━━━ RECORDED INFORMATION ━━━

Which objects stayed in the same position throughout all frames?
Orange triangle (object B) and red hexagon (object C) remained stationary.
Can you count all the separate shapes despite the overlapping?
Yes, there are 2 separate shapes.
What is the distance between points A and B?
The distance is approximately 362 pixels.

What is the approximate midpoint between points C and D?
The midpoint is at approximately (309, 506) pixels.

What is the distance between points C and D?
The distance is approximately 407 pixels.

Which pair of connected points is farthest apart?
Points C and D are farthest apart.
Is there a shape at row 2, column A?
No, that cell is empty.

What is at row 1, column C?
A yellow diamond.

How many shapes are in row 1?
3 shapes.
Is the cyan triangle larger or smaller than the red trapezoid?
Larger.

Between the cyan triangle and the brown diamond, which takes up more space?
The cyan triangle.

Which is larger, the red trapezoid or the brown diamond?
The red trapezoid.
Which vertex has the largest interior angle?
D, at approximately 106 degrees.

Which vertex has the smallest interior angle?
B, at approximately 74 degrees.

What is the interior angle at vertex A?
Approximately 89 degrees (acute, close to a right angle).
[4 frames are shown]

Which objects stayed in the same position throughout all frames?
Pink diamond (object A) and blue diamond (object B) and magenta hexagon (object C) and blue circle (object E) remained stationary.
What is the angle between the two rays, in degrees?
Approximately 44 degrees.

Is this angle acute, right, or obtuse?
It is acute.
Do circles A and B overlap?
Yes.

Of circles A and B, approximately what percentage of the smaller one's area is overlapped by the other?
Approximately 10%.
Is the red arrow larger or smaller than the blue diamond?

━━━

■ **TO DO**
Copy the data above in full, character for character.

■ **TASK RESULT**
Which objects stayed in the same position throughout all frames?
Orange triangle (object B) and red hexagon (object C) remained stationary.
Can you count all the separate shapes despite the overlapping?
Yes, there are 2 separate shapes.
What is the distance between points A and B?
The distance is approximately 362 pixels.

What is the approximate midpoint between points C and D?
The midpoint is at approximately (309, 506) pixels.

What is the distance between points C and D?
The distance is approximately 407 pixels.

Which pair of connected points is farthest apart?
Points C and D are farthest apart.
Is there a shape at row 2, column A?
No, that cell is empty.

What is at row 1, column C?
A yellow diamond.

How many shapes are in row 1?
3 shapes.
Is the cyan triangle larger or smaller than the red trapezoid?
Larger.

Between the cyan triangle and the brown diamond, which takes up more space?
The cyan triangle.

Which is larger, the red trapezoid or the brown diamond?
The red trapezoid.
Which vertex has the largest interior angle?
D, at approximately 106 degrees.

Which vertex has the smallest interior angle?
B, at approximately 74 degrees.

What is the interior angle at vertex A?
Approximately 89 degrees (acute, close to a right angle).
[4 frames are shown]

Which objects stayed in the same position throughout all frames?
Pink diamond (object A) and blue diamond (object B) and magenta hexagon (object C) and blue circle (object E) remained stationary.
What is the angle between the two rays, in degrees?
Approximately 44 degrees.

Is this angle acute, right, or obtuse?
It is acute.
Do circles A and B overlap?
Yes.

Of circles A and B, approximately what percentage of the smaller one's area is overlapped by the other?
Approximately 10%.
Is the red arrow larger or smaller than the blue diamond?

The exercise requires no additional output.